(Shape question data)

..........

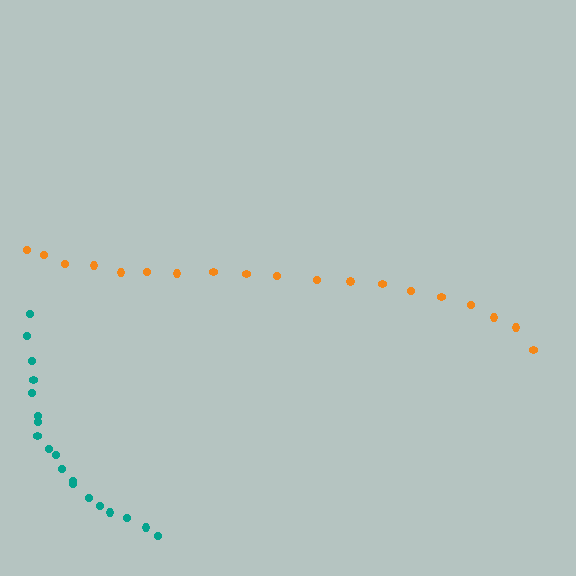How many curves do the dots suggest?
There are 2 distinct paths.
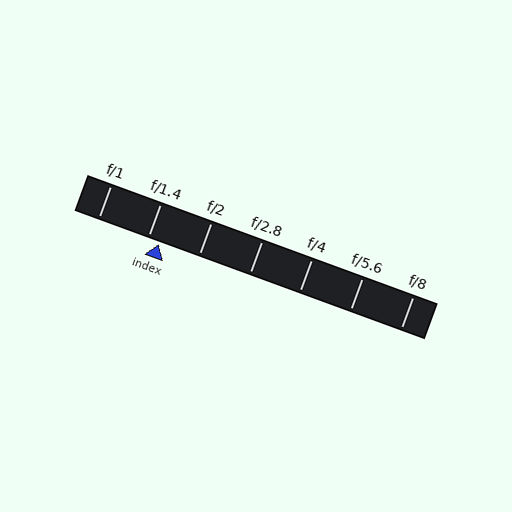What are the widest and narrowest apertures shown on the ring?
The widest aperture shown is f/1 and the narrowest is f/8.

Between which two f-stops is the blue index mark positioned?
The index mark is between f/1.4 and f/2.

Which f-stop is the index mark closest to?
The index mark is closest to f/1.4.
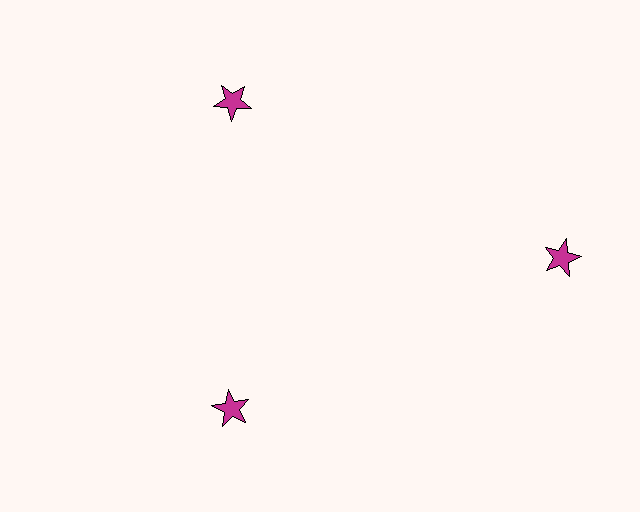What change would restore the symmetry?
The symmetry would be restored by moving it inward, back onto the ring so that all 3 stars sit at equal angles and equal distance from the center.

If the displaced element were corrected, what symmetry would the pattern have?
It would have 3-fold rotational symmetry — the pattern would map onto itself every 120 degrees.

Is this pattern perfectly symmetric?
No. The 3 magenta stars are arranged in a ring, but one element near the 3 o'clock position is pushed outward from the center, breaking the 3-fold rotational symmetry.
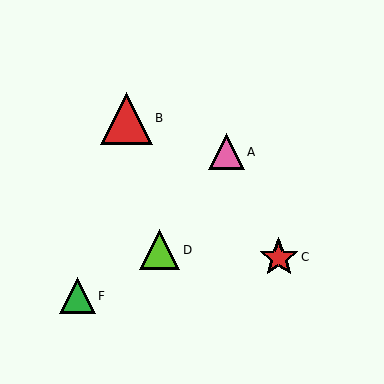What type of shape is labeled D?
Shape D is a lime triangle.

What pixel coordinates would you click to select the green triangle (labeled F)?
Click at (77, 296) to select the green triangle F.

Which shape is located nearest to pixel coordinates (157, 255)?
The lime triangle (labeled D) at (160, 250) is nearest to that location.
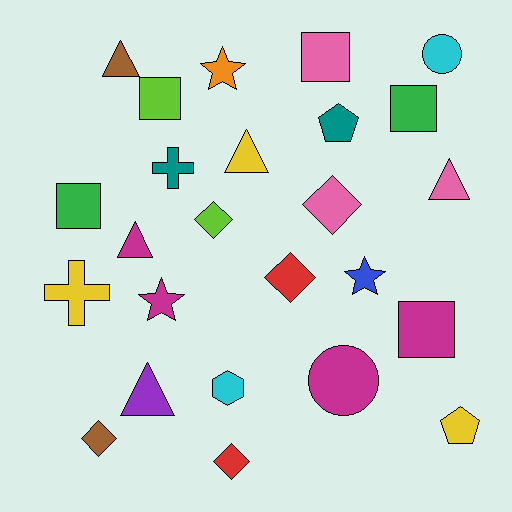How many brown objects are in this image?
There are 2 brown objects.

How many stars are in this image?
There are 3 stars.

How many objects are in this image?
There are 25 objects.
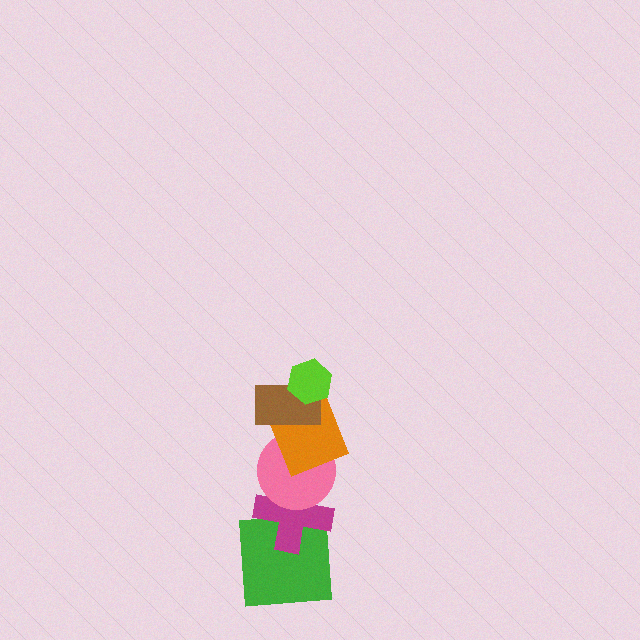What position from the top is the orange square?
The orange square is 3rd from the top.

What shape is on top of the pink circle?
The orange square is on top of the pink circle.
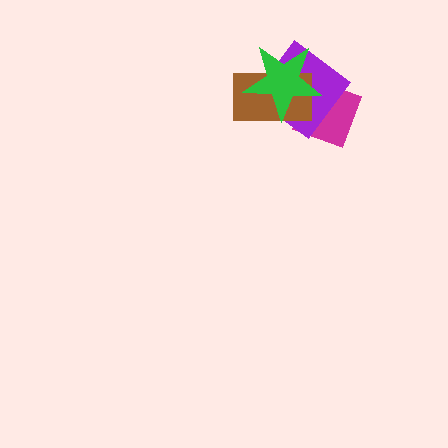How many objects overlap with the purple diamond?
3 objects overlap with the purple diamond.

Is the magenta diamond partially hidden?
Yes, it is partially covered by another shape.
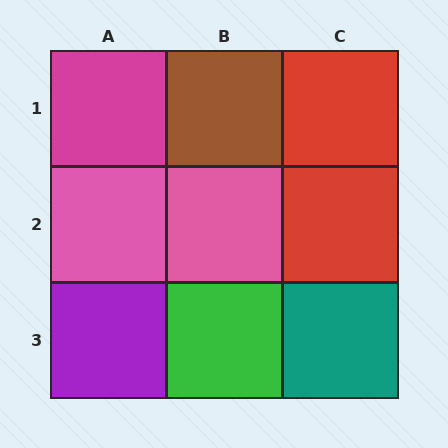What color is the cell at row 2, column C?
Red.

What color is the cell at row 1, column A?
Magenta.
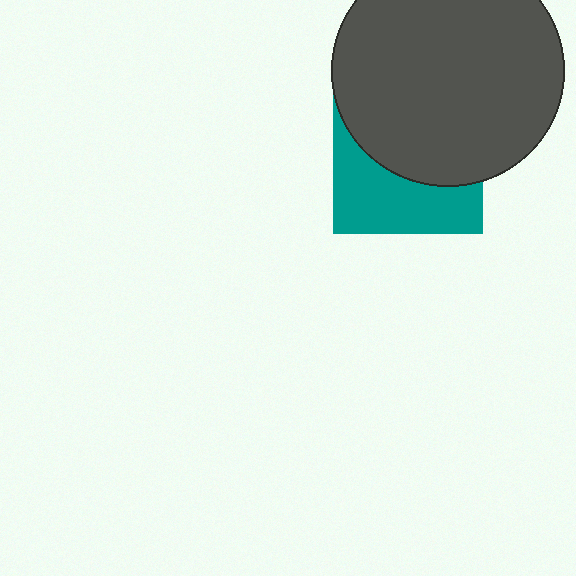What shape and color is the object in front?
The object in front is a dark gray circle.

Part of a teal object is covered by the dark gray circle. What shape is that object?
It is a square.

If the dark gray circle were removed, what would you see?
You would see the complete teal square.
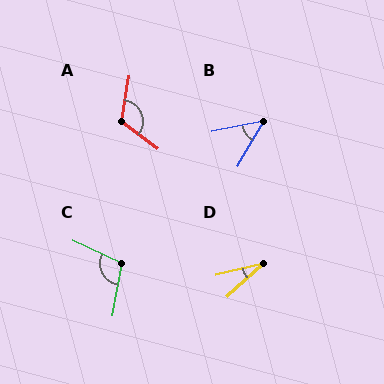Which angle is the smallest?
D, at approximately 29 degrees.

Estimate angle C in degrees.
Approximately 105 degrees.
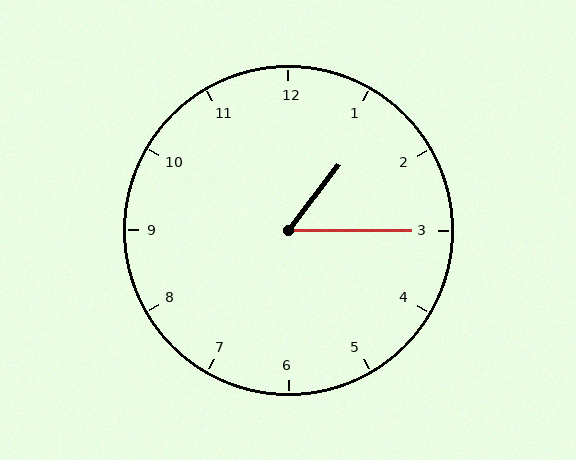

..........

Transcribe every line from the records above without alteration, and leave out the images.

How many curves do the dots suggest?
There are 2 distinct paths.
What are the widest and narrowest apertures shown on the ring?
The widest aperture shown is f/1 and the narrowest is f/8.

Between which two f-stops is the blue index mark positioned?
The index mark is between f/1.4 and f/2.

Which f-stop is the index mark closest to?
The index mark is closest to f/1.4.
What change would restore the symmetry?
The symmetry would be restored by moving it inward, back onto the ring so that all 3 stars sit at equal angles and equal distance from the center.

If the displaced element were corrected, what symmetry would the pattern have?
It would have 3-fold rotational symmetry — the pattern would map onto itself every 120 degrees.

Is this pattern perfectly symmetric?
No. The 3 magenta stars are arranged in a ring, but one element near the 3 o'clock position is pushed outward from the center, breaking the 3-fold rotational symmetry.
What type of shape is labeled D?
Shape D is a lime triangle.

What pixel coordinates would you click to select the green triangle (labeled F)?
Click at (77, 296) to select the green triangle F.

Which shape is located nearest to pixel coordinates (157, 255)?
The lime triangle (labeled D) at (160, 250) is nearest to that location.
How many brown objects are in this image?
There are 2 brown objects.

How many stars are in this image?
There are 3 stars.

How many objects are in this image?
There are 25 objects.
What position from the top is the orange square?
The orange square is 3rd from the top.

What shape is on top of the pink circle?
The orange square is on top of the pink circle.
How many objects overlap with the purple diamond?
3 objects overlap with the purple diamond.

Is the magenta diamond partially hidden?
Yes, it is partially covered by another shape.
What color is the cell at row 2, column C?
Red.

What color is the cell at row 1, column A?
Magenta.
What shape and color is the object in front?
The object in front is a dark gray circle.

Part of a teal object is covered by the dark gray circle. What shape is that object?
It is a square.

If the dark gray circle were removed, what would you see?
You would see the complete teal square.
Which angle is the smallest?
D, at approximately 29 degrees.

Estimate angle C in degrees.
Approximately 105 degrees.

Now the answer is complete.